START
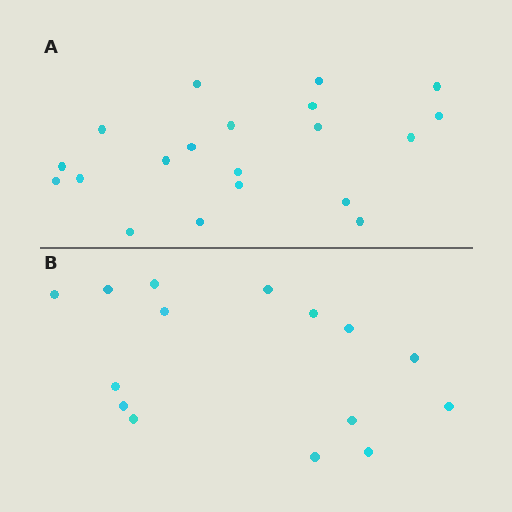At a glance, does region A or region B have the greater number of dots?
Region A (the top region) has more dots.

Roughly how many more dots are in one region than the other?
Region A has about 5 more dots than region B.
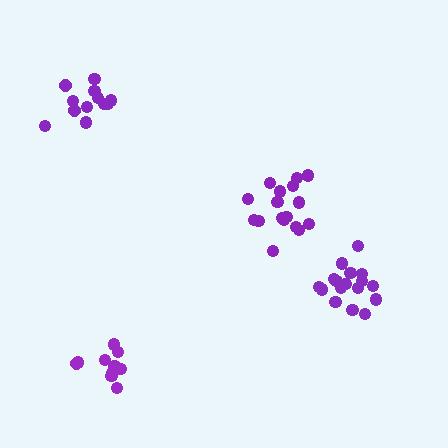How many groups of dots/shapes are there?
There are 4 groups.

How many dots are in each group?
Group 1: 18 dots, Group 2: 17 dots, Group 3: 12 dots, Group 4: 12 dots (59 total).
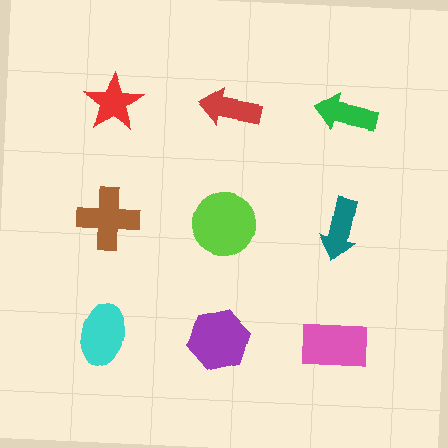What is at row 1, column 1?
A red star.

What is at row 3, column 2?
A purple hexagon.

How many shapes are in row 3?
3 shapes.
END
From start to finish, output the listing exactly, but omit its pictures.

- [FULL ANSWER]:
At a glance, does region A or region B have the greater number of dots?
Region A (the top region) has more dots.

Roughly how many more dots are in one region than the other?
Region A has about 5 more dots than region B.
How many groups of dots/shapes are there?
There are 4 groups.

How many dots are in each group?
Group 1: 18 dots, Group 2: 17 dots, Group 3: 12 dots, Group 4: 12 dots (59 total).
What is at row 1, column 1?
A red star.

What is at row 3, column 2?
A purple hexagon.

How many shapes are in row 3?
3 shapes.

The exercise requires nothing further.